→ **Task goal**: Return exactly the lines of the entries that start at the line containing "If you connected" and continue to the last line. Omit the pictures.

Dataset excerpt
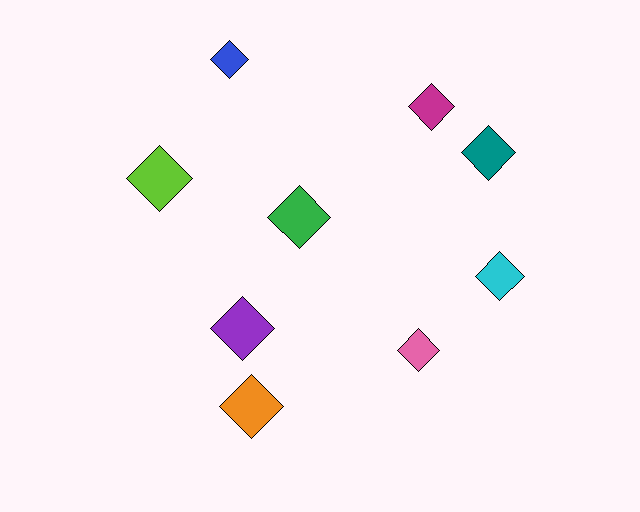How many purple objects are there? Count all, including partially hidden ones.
There is 1 purple object.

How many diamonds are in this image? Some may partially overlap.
There are 9 diamonds.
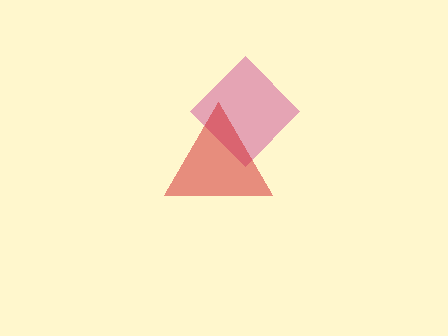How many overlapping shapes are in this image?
There are 2 overlapping shapes in the image.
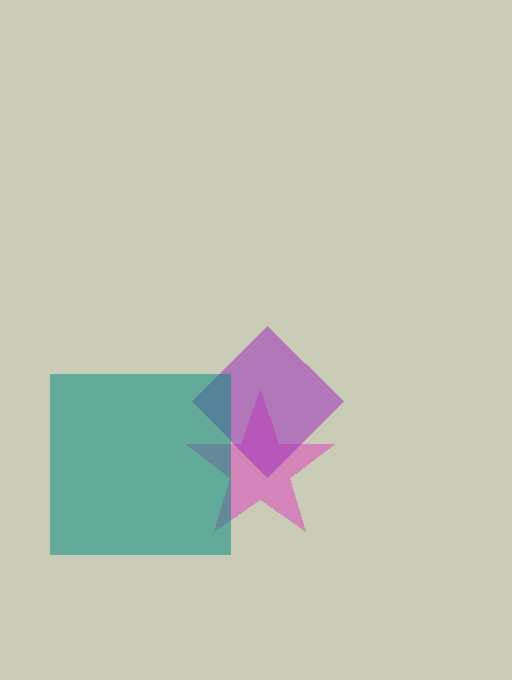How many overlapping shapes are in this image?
There are 3 overlapping shapes in the image.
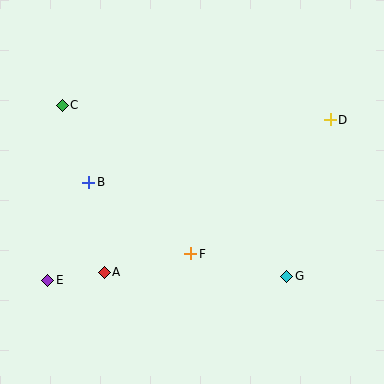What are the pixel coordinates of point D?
Point D is at (330, 120).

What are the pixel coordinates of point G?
Point G is at (287, 276).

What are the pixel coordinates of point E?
Point E is at (48, 280).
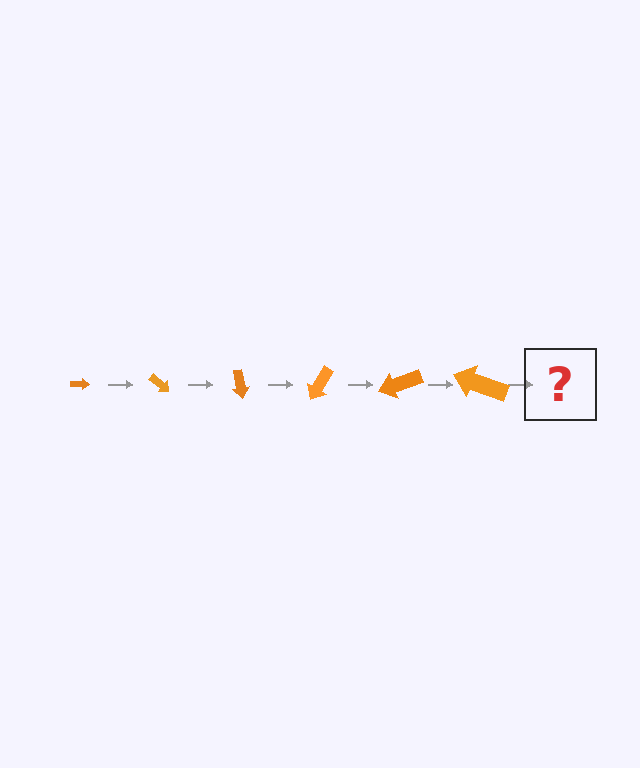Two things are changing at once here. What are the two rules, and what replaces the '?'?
The two rules are that the arrow grows larger each step and it rotates 40 degrees clockwise each step. The '?' should be an arrow, larger than the previous one and rotated 240 degrees clockwise from the start.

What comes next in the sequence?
The next element should be an arrow, larger than the previous one and rotated 240 degrees clockwise from the start.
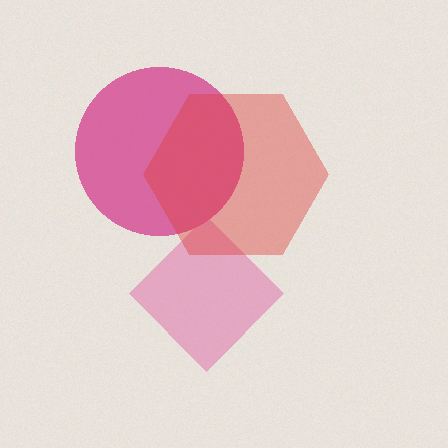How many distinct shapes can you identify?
There are 3 distinct shapes: a magenta circle, a pink diamond, a red hexagon.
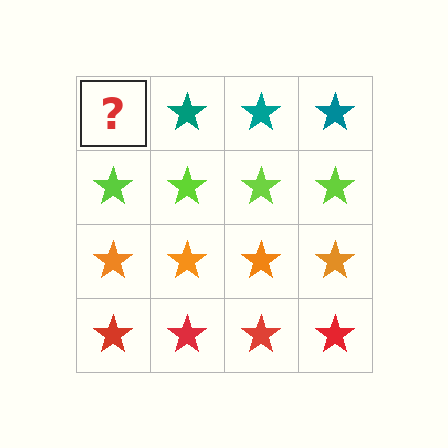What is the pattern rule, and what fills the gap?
The rule is that each row has a consistent color. The gap should be filled with a teal star.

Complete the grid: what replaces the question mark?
The question mark should be replaced with a teal star.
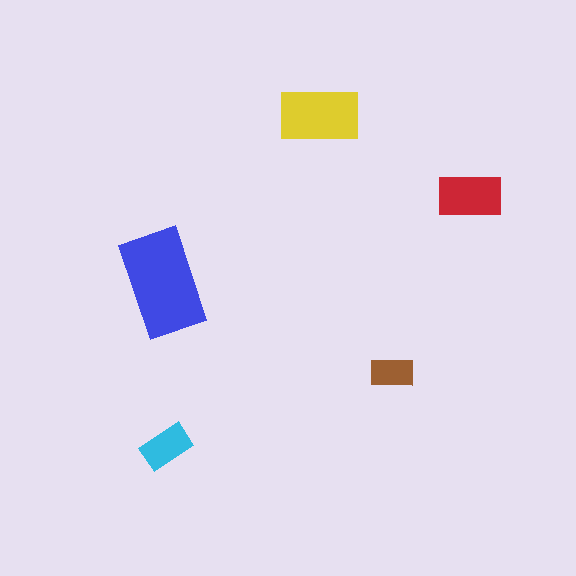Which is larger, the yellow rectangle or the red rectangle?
The yellow one.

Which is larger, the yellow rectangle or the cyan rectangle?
The yellow one.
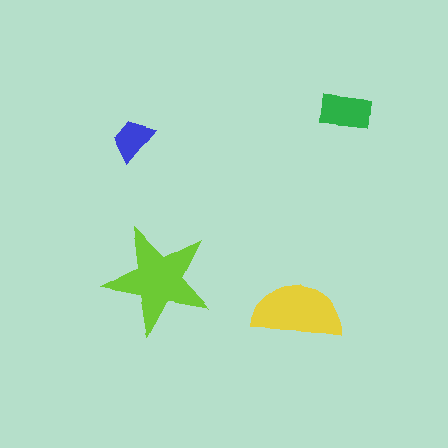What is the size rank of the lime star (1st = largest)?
1st.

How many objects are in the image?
There are 4 objects in the image.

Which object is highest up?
The green rectangle is topmost.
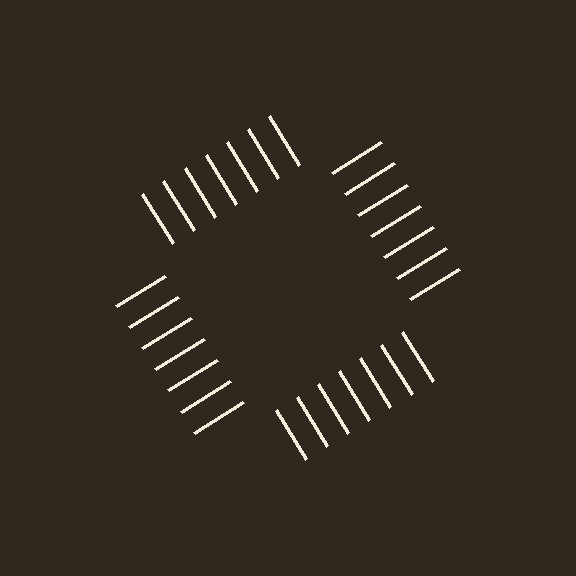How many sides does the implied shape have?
4 sides — the line-ends trace a square.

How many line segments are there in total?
28 — 7 along each of the 4 edges.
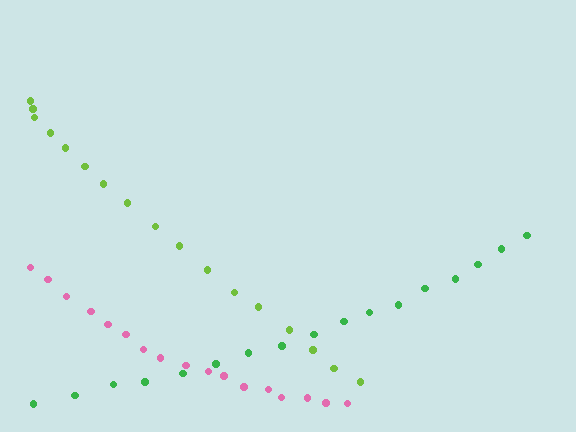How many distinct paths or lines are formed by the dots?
There are 3 distinct paths.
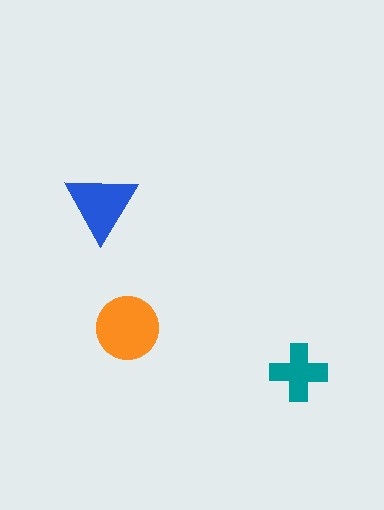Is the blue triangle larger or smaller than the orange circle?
Smaller.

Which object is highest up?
The blue triangle is topmost.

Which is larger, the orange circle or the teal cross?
The orange circle.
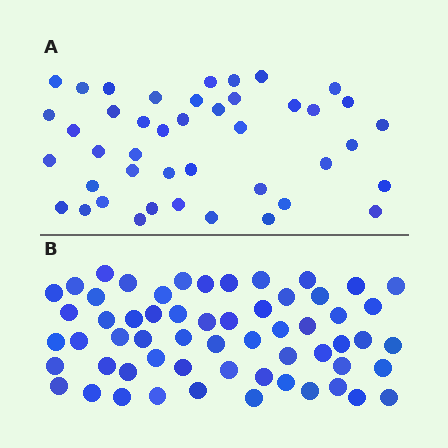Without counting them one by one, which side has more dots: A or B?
Region B (the bottom region) has more dots.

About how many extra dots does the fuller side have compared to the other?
Region B has approximately 15 more dots than region A.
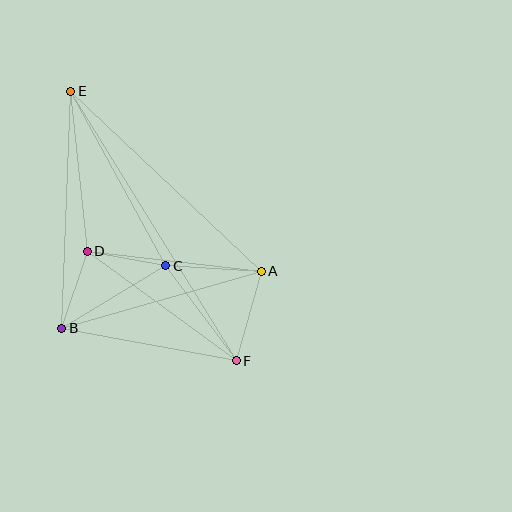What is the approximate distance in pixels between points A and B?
The distance between A and B is approximately 207 pixels.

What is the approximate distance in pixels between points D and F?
The distance between D and F is approximately 185 pixels.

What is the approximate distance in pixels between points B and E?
The distance between B and E is approximately 237 pixels.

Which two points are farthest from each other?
Points E and F are farthest from each other.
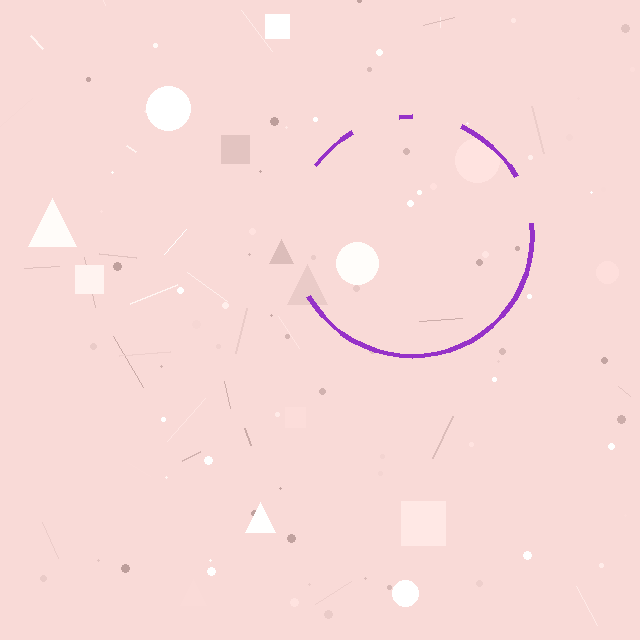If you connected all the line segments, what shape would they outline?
They would outline a circle.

→ **Completed exercise**:
If you connected all the line segments, what shape would they outline?
They would outline a circle.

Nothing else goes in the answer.